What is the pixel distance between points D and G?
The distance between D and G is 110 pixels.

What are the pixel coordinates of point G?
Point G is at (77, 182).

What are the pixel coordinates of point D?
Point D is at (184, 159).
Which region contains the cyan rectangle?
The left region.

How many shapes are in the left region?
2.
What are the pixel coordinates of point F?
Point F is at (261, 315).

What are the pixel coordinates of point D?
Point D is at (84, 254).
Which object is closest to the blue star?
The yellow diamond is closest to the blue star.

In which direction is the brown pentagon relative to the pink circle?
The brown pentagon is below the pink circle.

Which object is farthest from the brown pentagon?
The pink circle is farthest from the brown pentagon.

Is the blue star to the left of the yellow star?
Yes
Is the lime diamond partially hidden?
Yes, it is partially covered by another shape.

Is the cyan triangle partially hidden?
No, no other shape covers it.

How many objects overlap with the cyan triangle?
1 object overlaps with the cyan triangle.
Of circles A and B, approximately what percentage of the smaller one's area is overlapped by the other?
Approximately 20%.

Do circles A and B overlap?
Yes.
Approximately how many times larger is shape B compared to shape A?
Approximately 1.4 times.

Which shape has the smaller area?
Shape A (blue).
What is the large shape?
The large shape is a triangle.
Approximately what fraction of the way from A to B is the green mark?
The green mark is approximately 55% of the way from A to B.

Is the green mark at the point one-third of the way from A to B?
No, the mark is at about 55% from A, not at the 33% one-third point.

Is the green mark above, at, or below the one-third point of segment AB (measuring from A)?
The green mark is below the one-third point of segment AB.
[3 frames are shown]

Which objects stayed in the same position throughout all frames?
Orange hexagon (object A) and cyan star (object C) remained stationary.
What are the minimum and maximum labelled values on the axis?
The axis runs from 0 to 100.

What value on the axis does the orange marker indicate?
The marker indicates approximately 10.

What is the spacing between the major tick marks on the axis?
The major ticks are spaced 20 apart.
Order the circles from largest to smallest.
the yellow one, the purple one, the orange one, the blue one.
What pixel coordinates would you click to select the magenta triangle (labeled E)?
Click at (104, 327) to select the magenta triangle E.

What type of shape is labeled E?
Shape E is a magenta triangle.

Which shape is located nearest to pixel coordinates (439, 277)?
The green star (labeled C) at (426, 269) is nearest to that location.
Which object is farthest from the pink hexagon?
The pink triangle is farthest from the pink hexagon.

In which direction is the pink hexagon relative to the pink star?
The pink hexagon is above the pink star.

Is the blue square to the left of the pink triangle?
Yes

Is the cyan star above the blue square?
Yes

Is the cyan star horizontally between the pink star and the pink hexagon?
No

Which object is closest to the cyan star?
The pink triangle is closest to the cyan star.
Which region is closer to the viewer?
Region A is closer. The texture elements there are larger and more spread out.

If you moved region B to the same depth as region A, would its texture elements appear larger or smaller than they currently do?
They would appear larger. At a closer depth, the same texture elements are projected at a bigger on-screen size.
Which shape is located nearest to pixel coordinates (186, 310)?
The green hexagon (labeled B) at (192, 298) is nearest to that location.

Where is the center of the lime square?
__________
-- Work instructions --
In the records above, locate the line that contains "Which object is farthest from the pink". Repeat it and every line after it, exactly, and nothing else.

-- Solution for this exercise --
Which object is farthest from the pink hexagon?
The pink triangle is farthest from the pink hexagon.

In which direction is the pink hexagon relative to the pink star?
The pink hexagon is above the pink star.

Is the blue square to the left of the pink triangle?
Yes

Is the cyan star above the blue square?
Yes

Is the cyan star horizontally between the pink star and the pink hexagon?
No

Which object is closest to the cyan star?
The pink triangle is closest to the cyan star.
Which region is closer to the viewer?
Region A is closer. The texture elements there are larger and more spread out.

If you moved region B to the same depth as region A, would its texture elements appear larger or smaller than they currently do?
They would appear larger. At a closer depth, the same texture elements are projected at a bigger on-screen size.
Which shape is located nearest to pixel coordinates (186, 310)?
The green hexagon (labeled B) at (192, 298) is nearest to that location.

Where is the center of the lime square?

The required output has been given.